Entries taken from a collection:

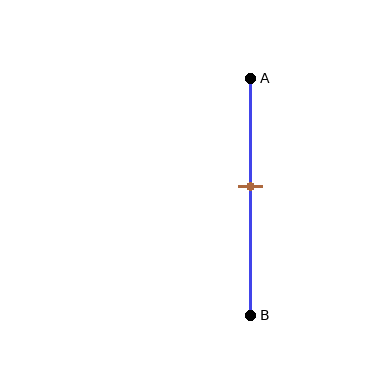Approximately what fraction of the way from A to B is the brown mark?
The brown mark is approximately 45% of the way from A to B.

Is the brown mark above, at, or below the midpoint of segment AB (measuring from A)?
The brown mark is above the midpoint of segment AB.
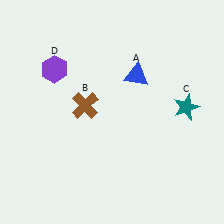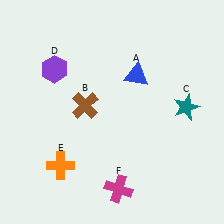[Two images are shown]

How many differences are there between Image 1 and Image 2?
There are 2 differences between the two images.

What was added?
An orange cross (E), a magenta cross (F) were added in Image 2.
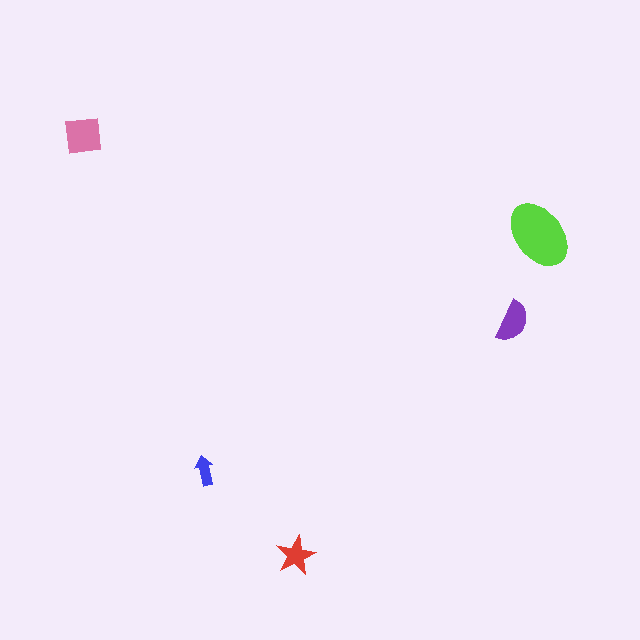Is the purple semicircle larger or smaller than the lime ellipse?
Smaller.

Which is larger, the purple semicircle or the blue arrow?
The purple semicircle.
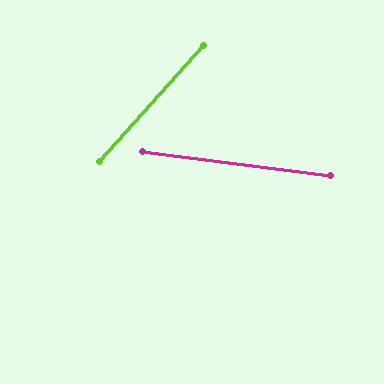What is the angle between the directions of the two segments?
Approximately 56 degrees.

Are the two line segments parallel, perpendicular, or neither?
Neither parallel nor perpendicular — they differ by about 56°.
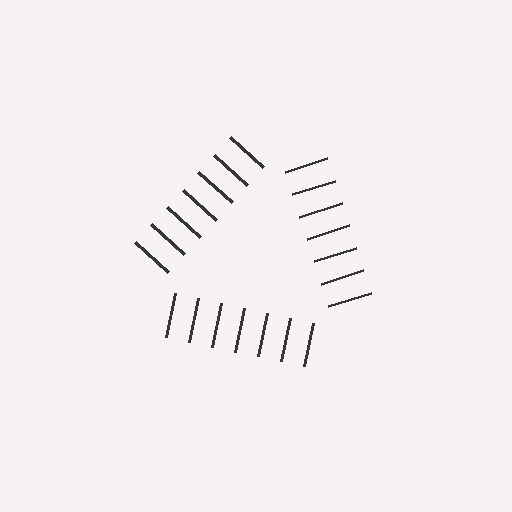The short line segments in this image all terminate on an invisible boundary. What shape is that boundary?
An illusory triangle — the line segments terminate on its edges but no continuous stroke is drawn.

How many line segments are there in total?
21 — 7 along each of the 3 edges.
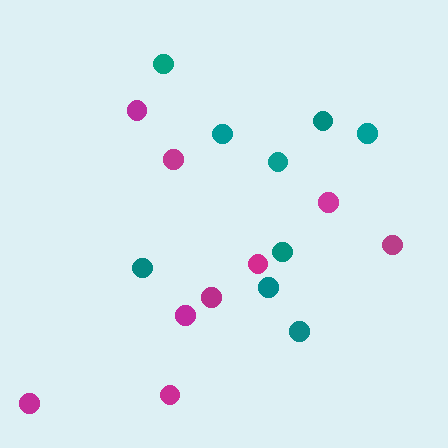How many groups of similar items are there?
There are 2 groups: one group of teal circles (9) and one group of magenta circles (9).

--

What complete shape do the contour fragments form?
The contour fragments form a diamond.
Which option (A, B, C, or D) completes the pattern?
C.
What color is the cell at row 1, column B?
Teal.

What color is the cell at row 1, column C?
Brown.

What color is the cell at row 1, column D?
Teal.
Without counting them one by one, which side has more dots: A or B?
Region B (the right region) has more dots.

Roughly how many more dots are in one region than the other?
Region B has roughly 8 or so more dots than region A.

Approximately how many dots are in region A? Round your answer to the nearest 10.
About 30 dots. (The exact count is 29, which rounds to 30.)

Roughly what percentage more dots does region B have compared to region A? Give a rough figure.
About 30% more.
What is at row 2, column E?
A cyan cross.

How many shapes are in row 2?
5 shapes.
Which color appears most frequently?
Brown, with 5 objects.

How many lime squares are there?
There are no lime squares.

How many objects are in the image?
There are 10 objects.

■ **What you will do**: From the records above, copy only the lines running from the line containing "Approximately what fraction" to the line containing "[Two images are shown]", both ends included. Leave the pictures out.

■ **Output**:
Approximately what fraction of the way from A to B is the brown mark?
The brown mark is approximately 45% of the way from A to B.

Is the brown mark above, at, or below the midpoint of segment AB (measuring from A)?
The brown mark is above the midpoint of segment AB.
[Two images are shown]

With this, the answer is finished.